>>>

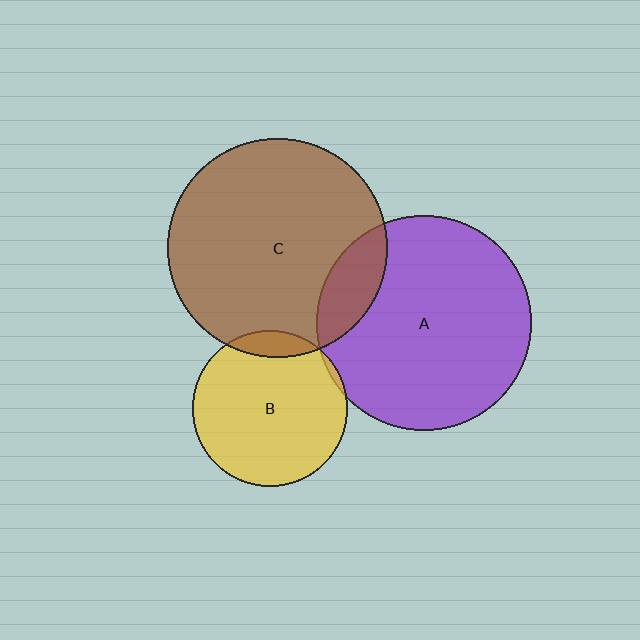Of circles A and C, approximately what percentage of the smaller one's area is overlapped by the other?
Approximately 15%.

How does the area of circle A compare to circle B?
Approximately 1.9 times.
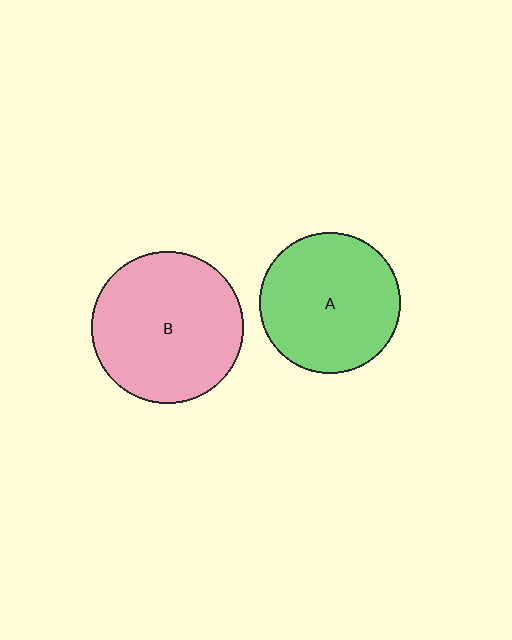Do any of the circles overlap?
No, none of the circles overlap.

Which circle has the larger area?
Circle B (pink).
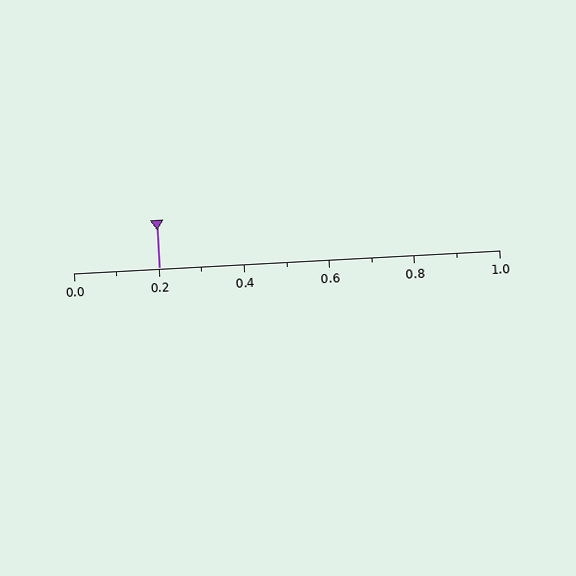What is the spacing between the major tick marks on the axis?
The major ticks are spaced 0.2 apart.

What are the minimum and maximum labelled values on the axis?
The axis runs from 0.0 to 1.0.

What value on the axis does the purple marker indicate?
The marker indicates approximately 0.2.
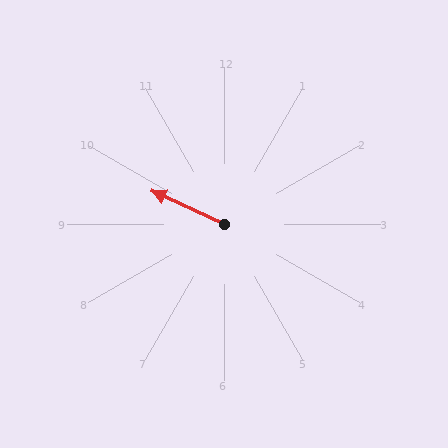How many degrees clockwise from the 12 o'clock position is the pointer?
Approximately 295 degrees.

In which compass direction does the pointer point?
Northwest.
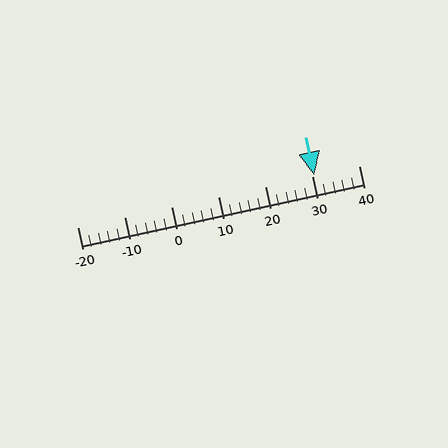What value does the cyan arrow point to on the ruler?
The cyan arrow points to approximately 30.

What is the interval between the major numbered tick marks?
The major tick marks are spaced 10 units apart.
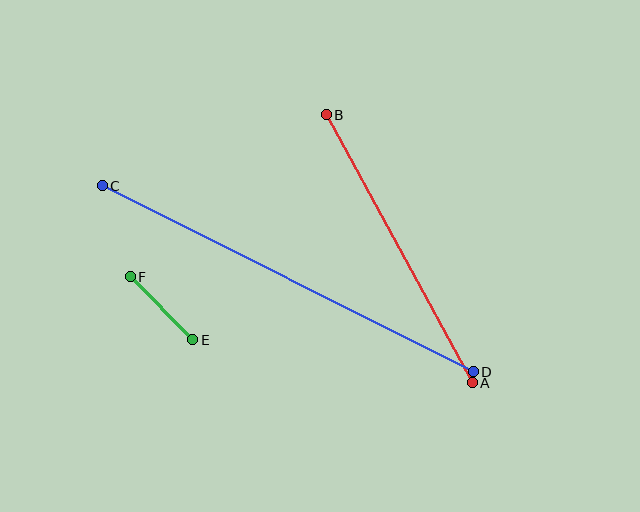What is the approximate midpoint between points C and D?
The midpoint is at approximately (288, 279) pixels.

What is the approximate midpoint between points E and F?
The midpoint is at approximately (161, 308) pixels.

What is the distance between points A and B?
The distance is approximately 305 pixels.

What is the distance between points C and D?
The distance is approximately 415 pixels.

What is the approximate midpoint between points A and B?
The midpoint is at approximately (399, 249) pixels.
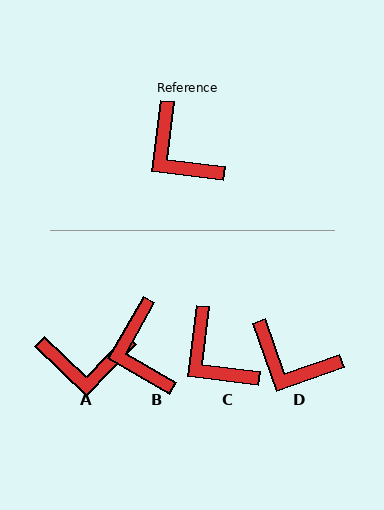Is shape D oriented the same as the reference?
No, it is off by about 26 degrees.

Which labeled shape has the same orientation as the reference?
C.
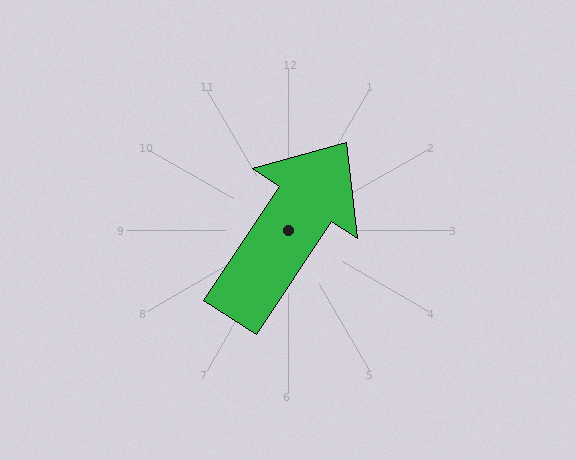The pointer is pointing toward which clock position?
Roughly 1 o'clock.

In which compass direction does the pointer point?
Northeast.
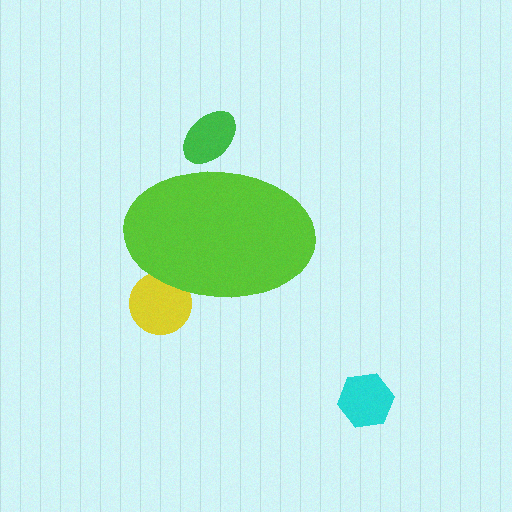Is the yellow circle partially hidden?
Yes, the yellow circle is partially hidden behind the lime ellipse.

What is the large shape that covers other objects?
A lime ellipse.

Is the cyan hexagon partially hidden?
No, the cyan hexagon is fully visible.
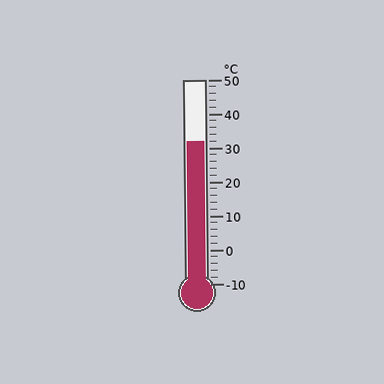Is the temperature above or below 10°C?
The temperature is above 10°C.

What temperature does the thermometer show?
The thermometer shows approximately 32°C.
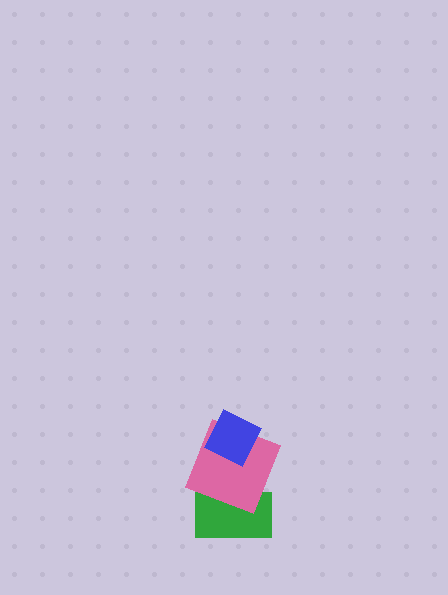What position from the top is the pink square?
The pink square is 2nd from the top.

<<<
>>>

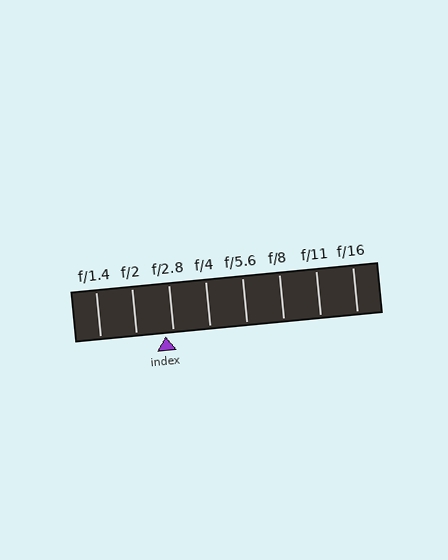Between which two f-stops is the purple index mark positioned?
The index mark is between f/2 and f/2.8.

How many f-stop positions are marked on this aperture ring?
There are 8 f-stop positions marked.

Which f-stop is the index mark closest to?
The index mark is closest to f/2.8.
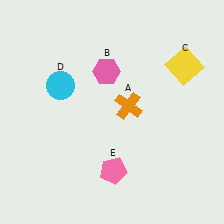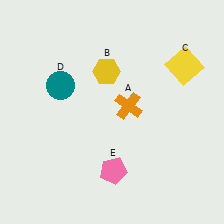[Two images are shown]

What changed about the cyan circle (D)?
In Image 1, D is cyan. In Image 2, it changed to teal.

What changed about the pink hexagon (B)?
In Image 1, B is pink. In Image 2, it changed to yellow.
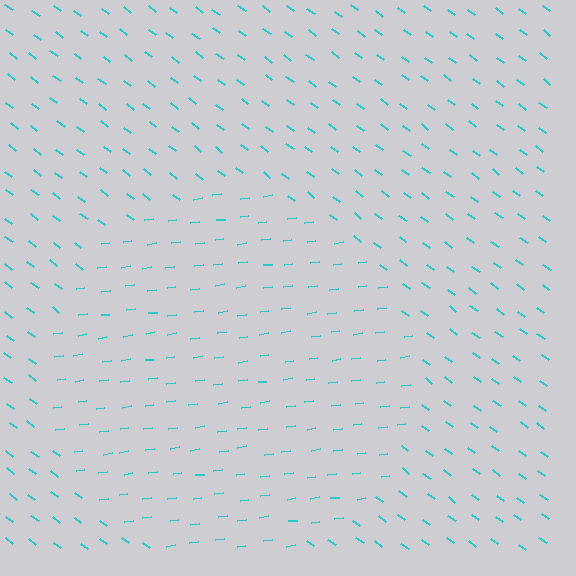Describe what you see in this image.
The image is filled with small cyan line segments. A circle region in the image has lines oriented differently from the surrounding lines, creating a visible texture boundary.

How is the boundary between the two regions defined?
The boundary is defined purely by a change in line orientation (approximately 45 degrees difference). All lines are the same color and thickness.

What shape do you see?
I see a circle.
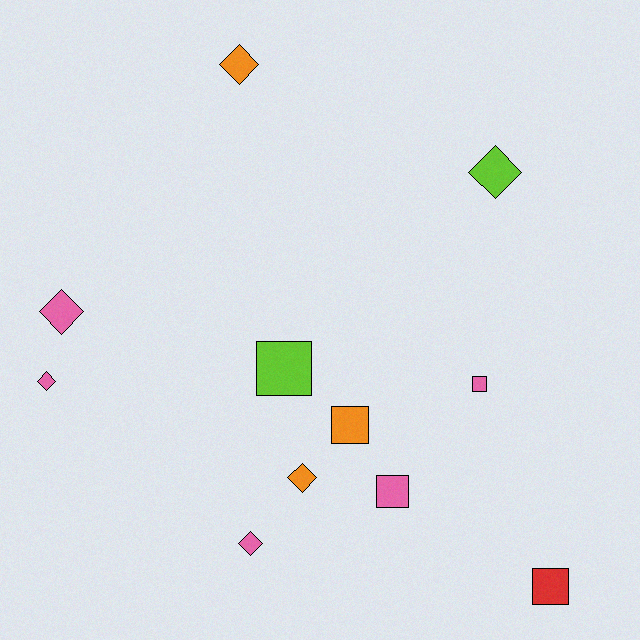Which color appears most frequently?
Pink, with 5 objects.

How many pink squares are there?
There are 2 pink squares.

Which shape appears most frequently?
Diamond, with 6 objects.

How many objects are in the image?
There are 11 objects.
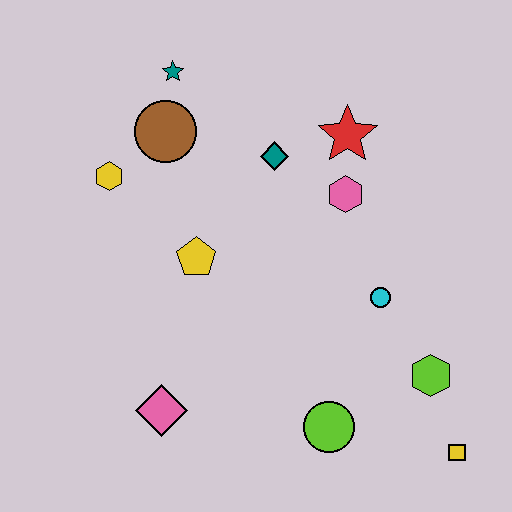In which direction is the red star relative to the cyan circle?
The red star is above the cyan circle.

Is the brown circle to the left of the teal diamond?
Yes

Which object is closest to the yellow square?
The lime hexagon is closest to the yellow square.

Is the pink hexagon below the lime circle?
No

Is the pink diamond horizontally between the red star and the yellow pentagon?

<<<

Work to be completed – Only the lines from the one with "Which object is closest to the yellow square?" up to the one with "Is the pink diamond" should be repeated, both included, exactly as they appear.

Result –
Which object is closest to the yellow square?
The lime hexagon is closest to the yellow square.

Is the pink hexagon below the lime circle?
No

Is the pink diamond horizontally between the red star and the yellow pentagon?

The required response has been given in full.